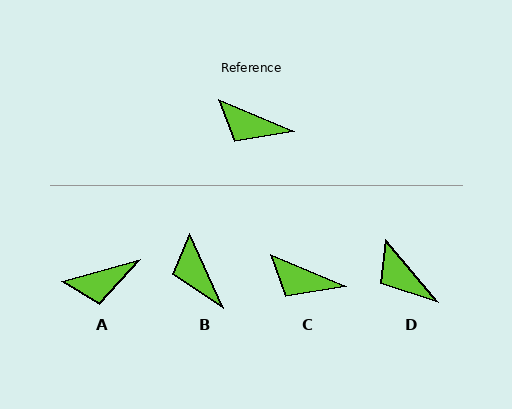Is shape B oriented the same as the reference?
No, it is off by about 43 degrees.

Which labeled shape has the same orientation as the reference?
C.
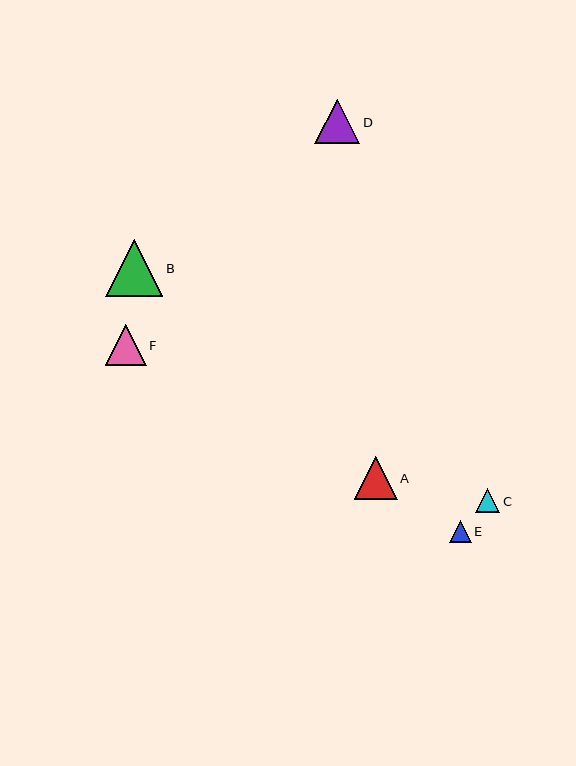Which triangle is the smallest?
Triangle E is the smallest with a size of approximately 22 pixels.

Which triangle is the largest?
Triangle B is the largest with a size of approximately 57 pixels.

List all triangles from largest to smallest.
From largest to smallest: B, D, A, F, C, E.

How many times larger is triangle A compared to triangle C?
Triangle A is approximately 1.8 times the size of triangle C.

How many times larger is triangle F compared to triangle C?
Triangle F is approximately 1.7 times the size of triangle C.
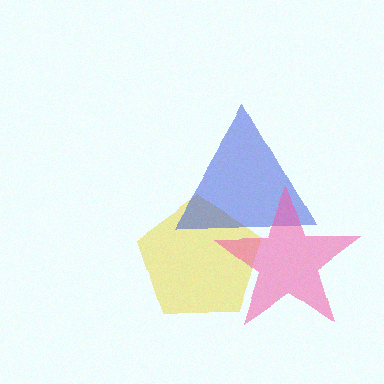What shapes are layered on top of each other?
The layered shapes are: a yellow pentagon, a blue triangle, a pink star.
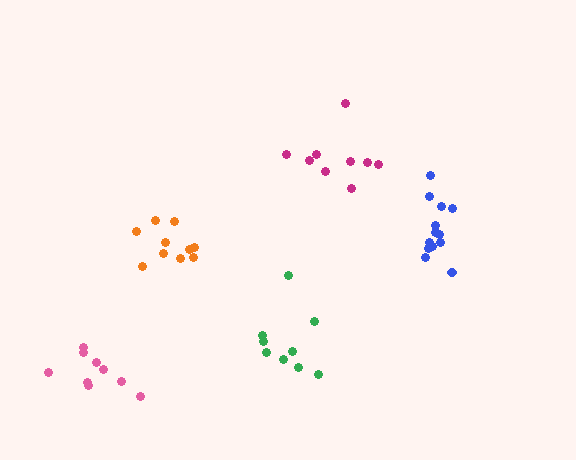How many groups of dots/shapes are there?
There are 5 groups.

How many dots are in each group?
Group 1: 13 dots, Group 2: 9 dots, Group 3: 10 dots, Group 4: 9 dots, Group 5: 9 dots (50 total).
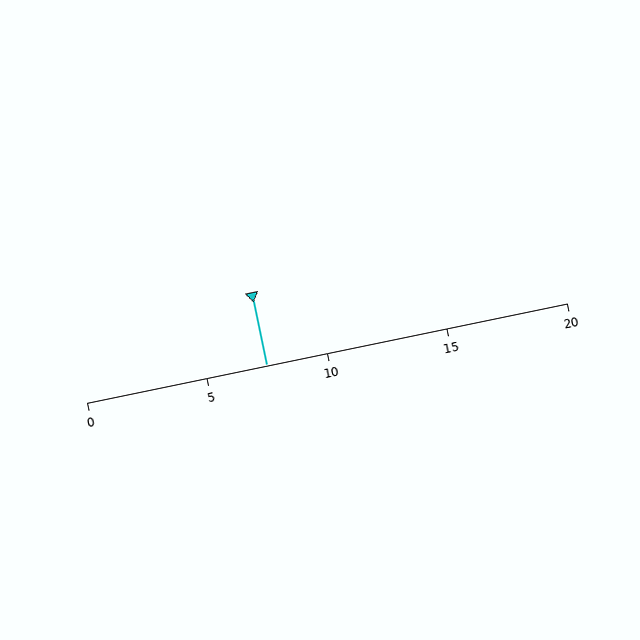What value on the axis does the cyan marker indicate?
The marker indicates approximately 7.5.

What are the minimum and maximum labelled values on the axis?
The axis runs from 0 to 20.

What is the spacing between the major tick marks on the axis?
The major ticks are spaced 5 apart.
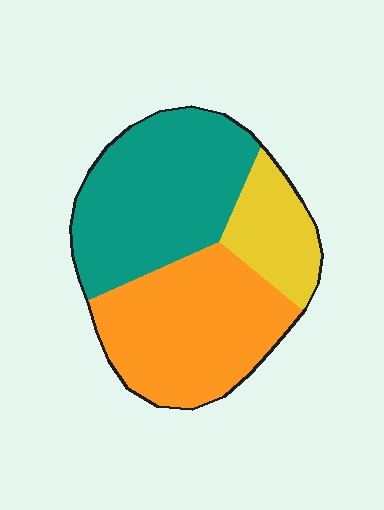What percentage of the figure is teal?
Teal takes up about two fifths (2/5) of the figure.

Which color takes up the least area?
Yellow, at roughly 15%.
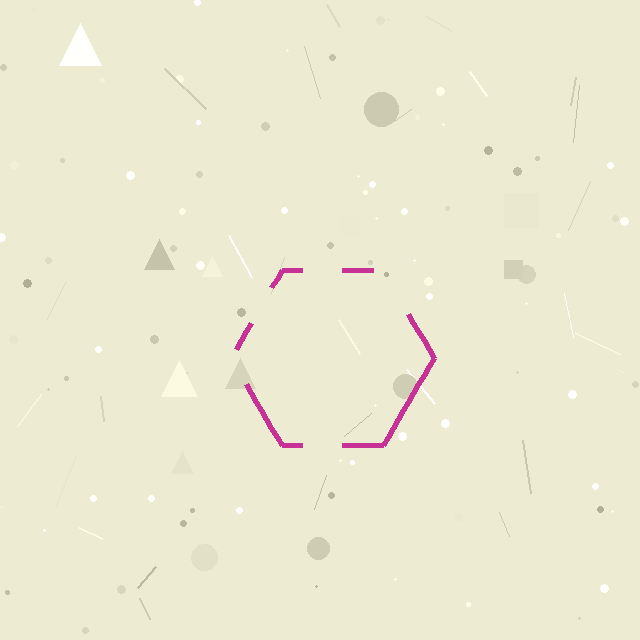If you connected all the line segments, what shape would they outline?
They would outline a hexagon.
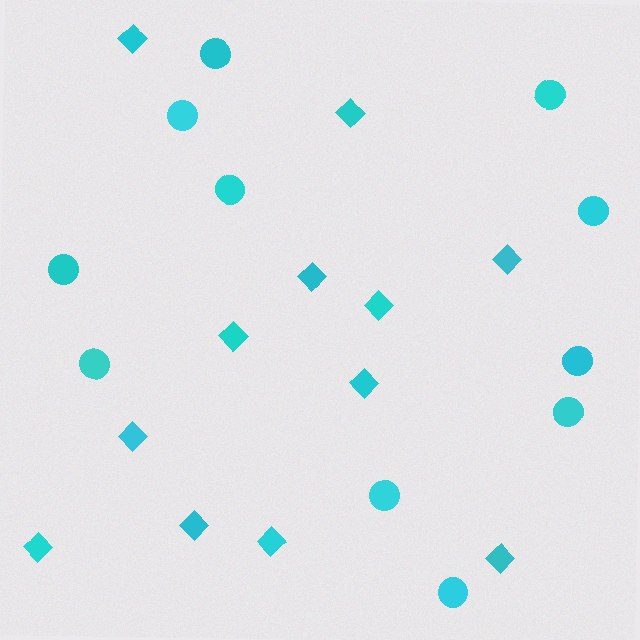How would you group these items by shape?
There are 2 groups: one group of circles (11) and one group of diamonds (12).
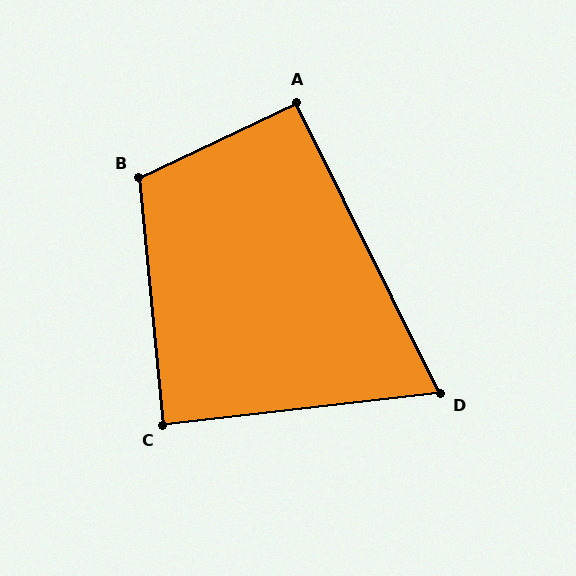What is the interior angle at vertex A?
Approximately 91 degrees (obtuse, close to a right angle).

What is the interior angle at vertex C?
Approximately 89 degrees (acute, close to a right angle).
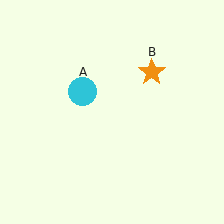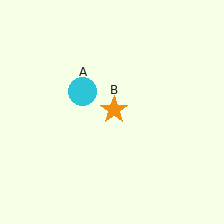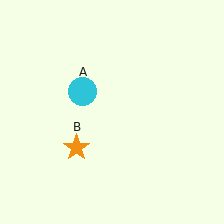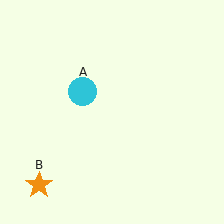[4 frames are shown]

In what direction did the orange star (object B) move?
The orange star (object B) moved down and to the left.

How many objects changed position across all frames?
1 object changed position: orange star (object B).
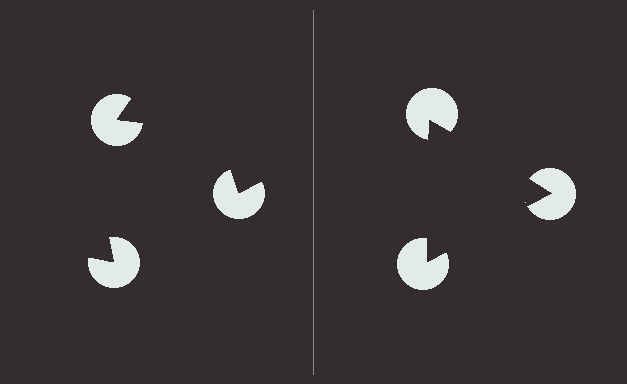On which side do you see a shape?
An illusory triangle appears on the right side. On the left side the wedge cuts are rotated, so no coherent shape forms.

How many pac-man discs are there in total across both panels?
6 — 3 on each side.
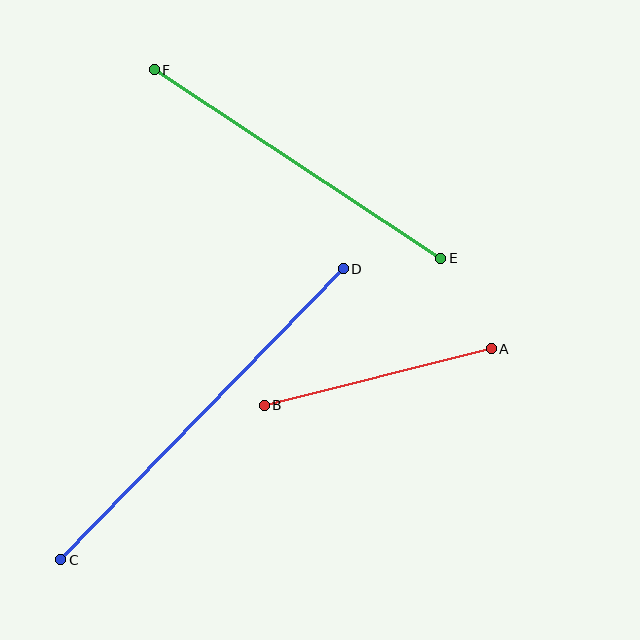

----------------------------------------

:: What needs to be done ::
Copy each line exactly, and leave the pictures out of your copy.

:: Full output ::
Is shape B oriented the same as the reference?
No, it is off by about 43 degrees.

Which labeled shape has the same orientation as the reference?
C.
Which triangle is the smallest?
Triangle E is the smallest with a size of approximately 22 pixels.

Which triangle is the largest?
Triangle B is the largest with a size of approximately 57 pixels.

List all triangles from largest to smallest.
From largest to smallest: B, D, A, F, C, E.

How many times larger is triangle A compared to triangle C?
Triangle A is approximately 1.8 times the size of triangle C.

How many times larger is triangle F compared to triangle C?
Triangle F is approximately 1.7 times the size of triangle C.
What shapes are layered on top of each other?
The layered shapes are: a yellow pentagon, a blue triangle, a pink star.
How many groups of dots/shapes are there?
There are 5 groups.

How many dots are in each group?
Group 1: 13 dots, Group 2: 9 dots, Group 3: 10 dots, Group 4: 9 dots, Group 5: 9 dots (50 total).
What value on the axis does the cyan marker indicate?
The marker indicates approximately 7.5.

What are the minimum and maximum labelled values on the axis?
The axis runs from 0 to 20.

What is the spacing between the major tick marks on the axis?
The major ticks are spaced 5 apart.
What percentage of the figure is teal?
Teal takes up about two fifths (2/5) of the figure.

Which color takes up the least area?
Yellow, at roughly 15%.
If you connected all the line segments, what shape would they outline?
They would outline a hexagon.
How would you group these items by shape?
There are 2 groups: one group of circles (11) and one group of diamonds (12).
What is the interior angle at vertex A?
Approximately 91 degrees (obtuse, close to a right angle).

What is the interior angle at vertex C?
Approximately 89 degrees (acute, close to a right angle).
[4 frames are shown]

In what direction did the orange star (object B) move?
The orange star (object B) moved down and to the left.

How many objects changed position across all frames?
1 object changed position: orange star (object B).
On which side do you see a shape?
An illusory triangle appears on the right side. On the left side the wedge cuts are rotated, so no coherent shape forms.

How many pac-man discs are there in total across both panels?
6 — 3 on each side.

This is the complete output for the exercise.